[BRIEF] Output the lines of the entries below beginning at the one with "How many shapes are in the top-right region?" and ending with the last, exactly as written and without pictures.

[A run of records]
★ ★ ★ ★

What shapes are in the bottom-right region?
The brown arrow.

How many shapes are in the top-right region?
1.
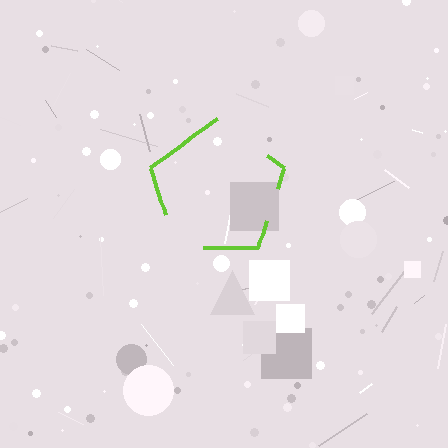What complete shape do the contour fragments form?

★ ★ ★ ★

[ANSWER BELOW]
How many shapes are in the top-right region?
1.
What complete shape do the contour fragments form?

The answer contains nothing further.